# GOAL
Please give the listing again, word for word, with nothing left out.

[start of EXCERPTED RECORDS]

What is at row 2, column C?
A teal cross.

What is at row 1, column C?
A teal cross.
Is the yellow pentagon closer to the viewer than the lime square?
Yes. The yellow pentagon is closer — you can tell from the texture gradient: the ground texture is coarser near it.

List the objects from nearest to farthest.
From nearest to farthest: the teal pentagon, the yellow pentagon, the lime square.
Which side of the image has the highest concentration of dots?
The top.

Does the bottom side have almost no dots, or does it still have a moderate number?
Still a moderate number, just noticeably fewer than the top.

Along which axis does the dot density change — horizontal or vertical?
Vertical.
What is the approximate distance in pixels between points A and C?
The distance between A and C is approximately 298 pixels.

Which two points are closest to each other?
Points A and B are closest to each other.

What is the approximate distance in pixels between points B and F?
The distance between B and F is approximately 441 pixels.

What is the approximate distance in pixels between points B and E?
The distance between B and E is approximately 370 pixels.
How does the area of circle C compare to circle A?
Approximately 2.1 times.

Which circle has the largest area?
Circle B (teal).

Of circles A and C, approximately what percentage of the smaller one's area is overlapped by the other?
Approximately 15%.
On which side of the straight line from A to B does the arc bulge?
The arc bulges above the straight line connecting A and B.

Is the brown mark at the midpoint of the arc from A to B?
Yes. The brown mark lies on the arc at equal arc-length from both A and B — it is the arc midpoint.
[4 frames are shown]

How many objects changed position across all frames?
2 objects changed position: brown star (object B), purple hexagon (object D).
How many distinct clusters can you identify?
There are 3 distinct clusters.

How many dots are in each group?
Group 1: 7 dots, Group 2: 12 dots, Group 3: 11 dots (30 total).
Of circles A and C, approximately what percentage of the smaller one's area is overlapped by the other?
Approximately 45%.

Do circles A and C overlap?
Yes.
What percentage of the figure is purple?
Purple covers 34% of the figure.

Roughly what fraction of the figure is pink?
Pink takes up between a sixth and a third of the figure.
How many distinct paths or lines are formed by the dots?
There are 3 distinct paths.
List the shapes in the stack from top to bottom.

[end of EXCERPTED RECORDS]

# ANSWER TO THE PROBLEM
What is at row 2, column C?
A teal cross.

What is at row 1, column C?
A teal cross.
Is the yellow pentagon closer to the viewer than the lime square?
Yes. The yellow pentagon is closer — you can tell from the texture gradient: the ground texture is coarser near it.

List the objects from nearest to farthest.
From nearest to farthest: the teal pentagon, the yellow pentagon, the lime square.
Which side of the image has the highest concentration of dots?
The top.

Does the bottom side have almost no dots, or does it still have a moderate number?
Still a moderate number, just noticeably fewer than the top.

Along which axis does the dot density change — horizontal or vertical?
Vertical.
What is the approximate distance in pixels between points A and C?
The distance between A and C is approximately 298 pixels.

Which two points are closest to each other?
Points A and B are closest to each other.

What is the approximate distance in pixels between points B and F?
The distance between B and F is approximately 441 pixels.

What is the approximate distance in pixels between points B and E?
The distance between B and E is approximately 370 pixels.
How does the area of circle C compare to circle A?
Approximately 2.1 times.

Which circle has the largest area?
Circle B (teal).

Of circles A and C, approximately what percentage of the smaller one's area is overlapped by the other?
Approximately 15%.
On which side of the straight line from A to B does the arc bulge?
The arc bulges above the straight line connecting A and B.

Is the brown mark at the midpoint of the arc from A to B?
Yes. The brown mark lies on the arc at equal arc-length from both A and B — it is the arc midpoint.
[4 frames are shown]

How many objects changed position across all frames?
2 objects changed position: brown star (object B), purple hexagon (object D).
How many distinct clusters can you identify?
There are 3 distinct clusters.

How many dots are in each group?
Group 1: 7 dots, Group 2: 12 dots, Group 3: 11 dots (30 total).
Of circles A and C, approximately what percentage of the smaller one's area is overlapped by the other?
Approximately 45%.

Do circles A and C overlap?
Yes.
What percentage of the figure is purple?
Purple covers 34% of the figure.

Roughly what fraction of the figure is pink?
Pink takes up between a sixth and a third of the figure.
How many distinct paths or lines are formed by the dots?
There are 3 distinct paths.
List the shapes in the stack from top to bottom.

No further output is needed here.